**Task details**
Keep to the lines between the one holding "What shape do you see?" and the one holding "How many shapes", inclusive, and write them out exactly.

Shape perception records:
####
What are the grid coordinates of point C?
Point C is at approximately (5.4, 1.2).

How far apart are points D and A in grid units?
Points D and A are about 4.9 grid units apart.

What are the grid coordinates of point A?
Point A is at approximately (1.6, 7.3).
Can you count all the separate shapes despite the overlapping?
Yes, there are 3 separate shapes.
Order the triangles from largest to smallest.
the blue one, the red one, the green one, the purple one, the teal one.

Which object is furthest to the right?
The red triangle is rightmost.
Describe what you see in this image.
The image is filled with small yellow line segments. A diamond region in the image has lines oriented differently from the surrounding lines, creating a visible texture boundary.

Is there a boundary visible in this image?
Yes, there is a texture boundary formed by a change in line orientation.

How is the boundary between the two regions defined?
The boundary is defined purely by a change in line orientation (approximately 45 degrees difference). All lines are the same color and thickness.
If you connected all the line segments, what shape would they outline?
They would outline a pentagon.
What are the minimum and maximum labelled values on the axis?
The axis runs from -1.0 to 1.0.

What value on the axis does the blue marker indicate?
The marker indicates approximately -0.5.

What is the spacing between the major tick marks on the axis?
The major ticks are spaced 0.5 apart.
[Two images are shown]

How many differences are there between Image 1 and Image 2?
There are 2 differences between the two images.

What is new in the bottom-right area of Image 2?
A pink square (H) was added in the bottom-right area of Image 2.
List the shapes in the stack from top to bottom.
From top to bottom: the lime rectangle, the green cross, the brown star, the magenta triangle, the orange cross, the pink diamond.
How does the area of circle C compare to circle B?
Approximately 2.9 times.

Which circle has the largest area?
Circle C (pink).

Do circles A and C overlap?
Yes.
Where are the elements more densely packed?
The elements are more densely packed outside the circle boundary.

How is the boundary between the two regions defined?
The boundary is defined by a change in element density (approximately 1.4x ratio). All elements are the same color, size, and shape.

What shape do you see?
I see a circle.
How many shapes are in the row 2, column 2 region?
####
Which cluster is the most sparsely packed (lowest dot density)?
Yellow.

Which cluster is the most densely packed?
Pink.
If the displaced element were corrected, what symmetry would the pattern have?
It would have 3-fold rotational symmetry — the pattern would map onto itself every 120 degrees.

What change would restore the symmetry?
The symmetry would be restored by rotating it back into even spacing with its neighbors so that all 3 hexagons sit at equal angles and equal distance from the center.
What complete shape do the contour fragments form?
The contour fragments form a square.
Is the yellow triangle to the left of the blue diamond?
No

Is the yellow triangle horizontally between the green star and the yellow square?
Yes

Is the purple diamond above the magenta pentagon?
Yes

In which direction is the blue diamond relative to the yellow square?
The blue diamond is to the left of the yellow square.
####
**Response to the task**
What shape do you see?
I see a circle.
How many shapes are in the row 2, column 2 region?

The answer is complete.